WHAT TO PRODUCE »
Write out exactly the lines below that run from the line containing "What are the grid coordinates of point B?" through the last line of the records.

Entries about simple shapes

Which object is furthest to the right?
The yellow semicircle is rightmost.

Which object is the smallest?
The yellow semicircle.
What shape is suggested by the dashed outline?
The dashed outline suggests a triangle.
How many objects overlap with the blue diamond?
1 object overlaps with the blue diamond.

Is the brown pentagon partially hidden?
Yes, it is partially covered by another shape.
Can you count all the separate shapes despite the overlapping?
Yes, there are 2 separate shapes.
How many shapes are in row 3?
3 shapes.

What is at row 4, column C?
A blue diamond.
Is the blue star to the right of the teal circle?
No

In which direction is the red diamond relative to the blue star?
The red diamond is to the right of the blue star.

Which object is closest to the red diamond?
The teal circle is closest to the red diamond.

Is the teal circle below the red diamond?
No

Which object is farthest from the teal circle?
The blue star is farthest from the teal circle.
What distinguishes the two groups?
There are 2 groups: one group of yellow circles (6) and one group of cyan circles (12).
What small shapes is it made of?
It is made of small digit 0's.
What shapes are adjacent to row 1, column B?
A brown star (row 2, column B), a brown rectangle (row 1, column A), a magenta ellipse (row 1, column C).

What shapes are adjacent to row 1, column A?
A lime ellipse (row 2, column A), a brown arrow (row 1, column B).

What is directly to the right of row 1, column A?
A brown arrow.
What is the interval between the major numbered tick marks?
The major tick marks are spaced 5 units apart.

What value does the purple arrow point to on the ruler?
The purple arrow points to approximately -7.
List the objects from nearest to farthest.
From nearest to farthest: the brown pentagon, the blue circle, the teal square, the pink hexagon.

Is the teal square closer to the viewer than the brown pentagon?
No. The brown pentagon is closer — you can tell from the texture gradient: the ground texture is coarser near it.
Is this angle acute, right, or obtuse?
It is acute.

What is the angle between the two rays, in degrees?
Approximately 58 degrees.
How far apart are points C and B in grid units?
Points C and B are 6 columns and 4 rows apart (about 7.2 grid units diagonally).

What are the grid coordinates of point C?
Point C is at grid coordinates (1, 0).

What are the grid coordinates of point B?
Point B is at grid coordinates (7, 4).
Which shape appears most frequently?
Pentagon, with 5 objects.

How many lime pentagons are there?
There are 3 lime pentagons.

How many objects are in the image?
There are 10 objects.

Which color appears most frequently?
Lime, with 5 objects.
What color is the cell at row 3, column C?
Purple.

RESPONSE BELOW »
What are the grid coordinates of point B?
Point B is at grid coordinates (7, 4).
Which shape appears most frequently?
Pentagon, with 5 objects.

How many lime pentagons are there?
There are 3 lime pentagons.

How many objects are in the image?
There are 10 objects.

Which color appears most frequently?
Lime, with 5 objects.
What color is the cell at row 3, column C?
Purple.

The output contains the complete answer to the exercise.